+++ SUPPLIED MATERIAL +++
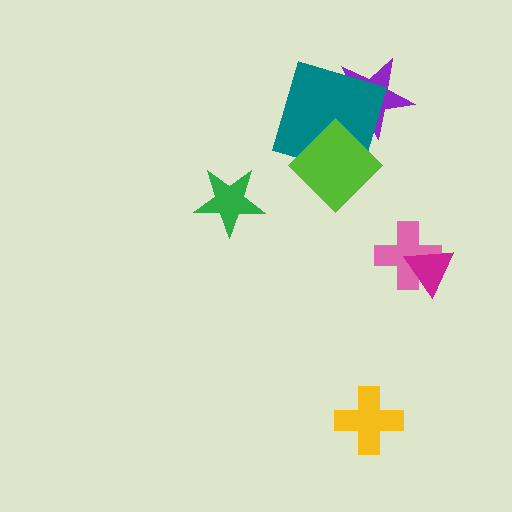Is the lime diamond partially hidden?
No, no other shape covers it.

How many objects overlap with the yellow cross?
0 objects overlap with the yellow cross.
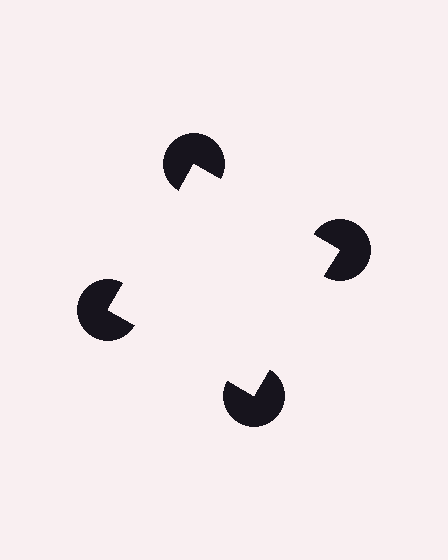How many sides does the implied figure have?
4 sides.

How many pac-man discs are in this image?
There are 4 — one at each vertex of the illusory square.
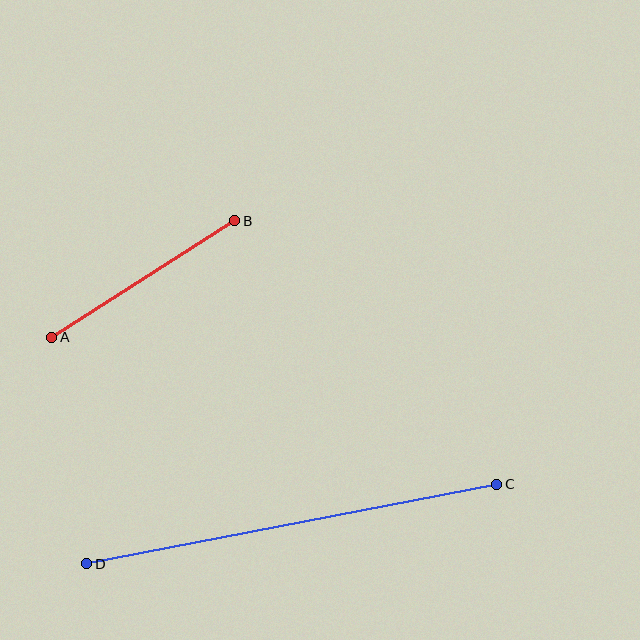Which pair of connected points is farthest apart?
Points C and D are farthest apart.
+++
• [WHAT YOU ARE ASKED TO DO]
Make an exact copy of the lines above, starting at the line that contains "How many sides does the implied figure have?" and running through the final line of the entries. Omit the pictures.

• [ANSWER FOR THIS EXERCISE]
How many sides does the implied figure have?
4 sides.

How many pac-man discs are in this image?
There are 4 — one at each vertex of the illusory square.
Which pair of connected points is farthest apart?
Points C and D are farthest apart.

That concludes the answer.